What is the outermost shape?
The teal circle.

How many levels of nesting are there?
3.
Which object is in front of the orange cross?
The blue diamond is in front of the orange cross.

EXERCISE DETAILS: Extract all of the data above and output it character for character.

PROBLEM SOLUTION:
What is the outermost shape?
The teal circle.

How many levels of nesting are there?
3.
Which object is in front of the orange cross?
The blue diamond is in front of the orange cross.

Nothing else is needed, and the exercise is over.